* [PROBLEM TO SOLVE]: In the copy, include every entry exactly but none of the pictures.

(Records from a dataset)

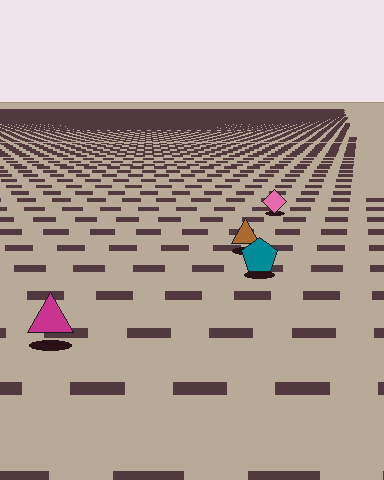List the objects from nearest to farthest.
From nearest to farthest: the magenta triangle, the teal pentagon, the brown triangle, the pink diamond.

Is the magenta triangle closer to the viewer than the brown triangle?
Yes. The magenta triangle is closer — you can tell from the texture gradient: the ground texture is coarser near it.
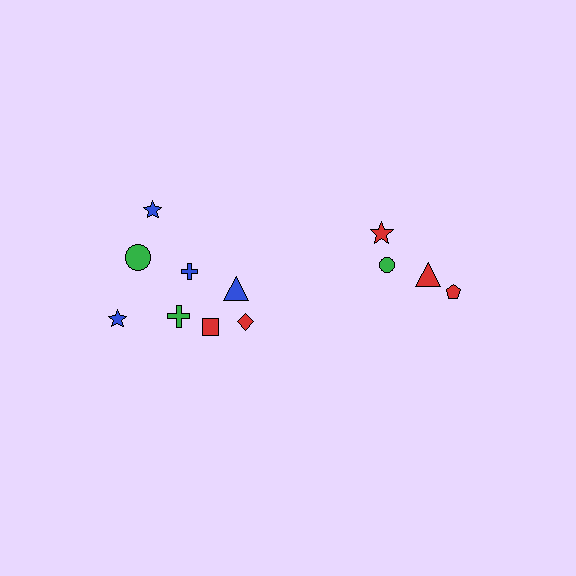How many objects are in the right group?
There are 4 objects.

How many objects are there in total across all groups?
There are 12 objects.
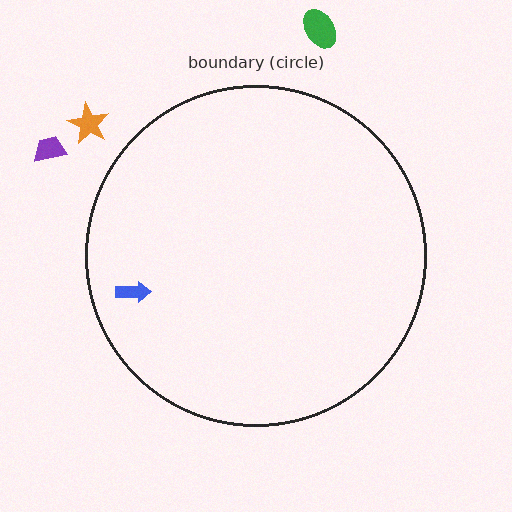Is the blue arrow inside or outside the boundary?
Inside.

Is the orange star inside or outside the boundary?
Outside.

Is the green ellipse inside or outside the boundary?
Outside.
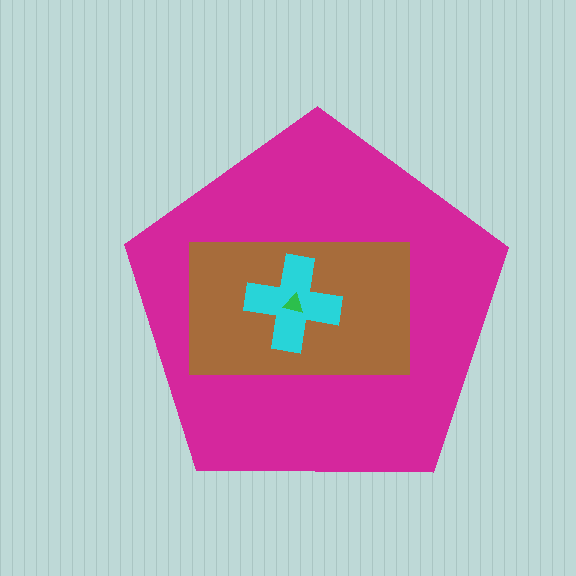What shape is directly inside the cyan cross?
The green triangle.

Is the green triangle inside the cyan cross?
Yes.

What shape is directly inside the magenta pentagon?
The brown rectangle.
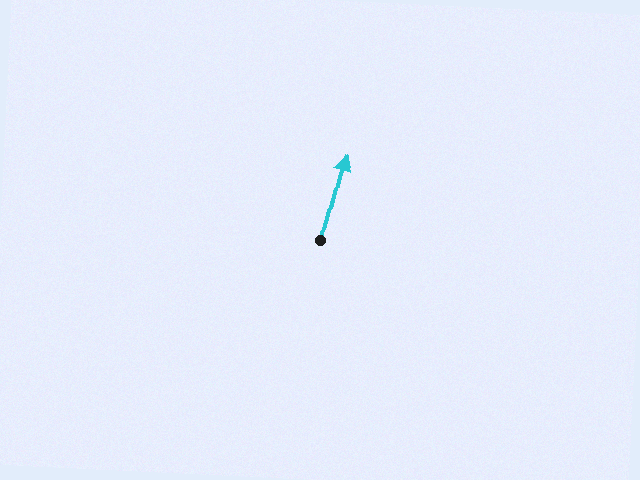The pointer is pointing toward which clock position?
Roughly 1 o'clock.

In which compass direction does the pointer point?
North.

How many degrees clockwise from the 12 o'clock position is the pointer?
Approximately 15 degrees.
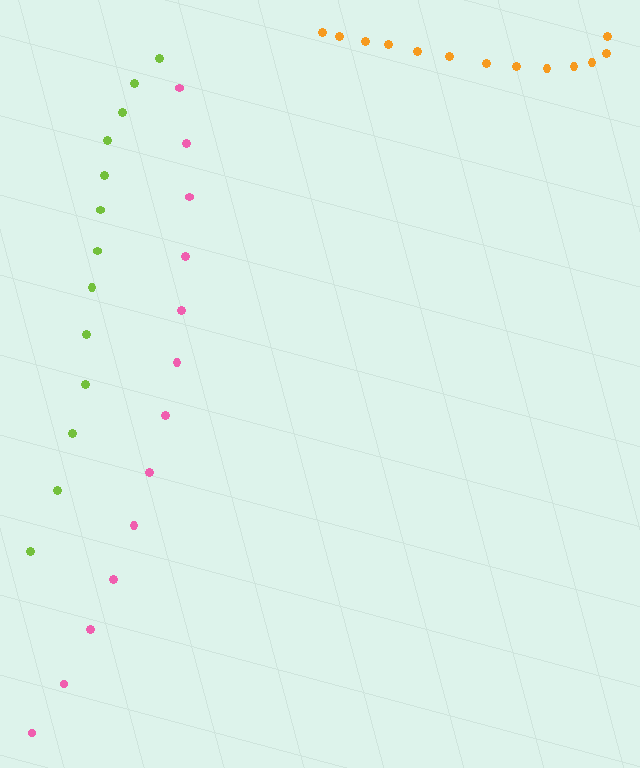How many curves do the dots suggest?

* [SOLUTION TO THIS EXERCISE]:
List the objects from nearest to farthest.
From nearest to farthest: the magenta triangle, the teal pentagon, the brown triangle, the pink diamond.

Is the magenta triangle closer to the viewer than the brown triangle?
Yes. The magenta triangle is closer — you can tell from the texture gradient: the ground texture is coarser near it.
How many objects are in the right group?
There are 4 objects.

How many objects are there in total across all groups?
There are 12 objects.
Is the blue arrow inside or outside the boundary?
Inside.

Is the orange star inside or outside the boundary?
Outside.

Is the green ellipse inside or outside the boundary?
Outside.
What shape is directly inside the cyan cross?
The green triangle.

Is the green triangle inside the cyan cross?
Yes.

What shape is directly inside the magenta pentagon?
The brown rectangle.
The pointer is pointing toward which clock position?
Roughly 1 o'clock.

In which compass direction does the pointer point?
North.

How many degrees clockwise from the 12 o'clock position is the pointer?
Approximately 15 degrees.
How many curves do the dots suggest?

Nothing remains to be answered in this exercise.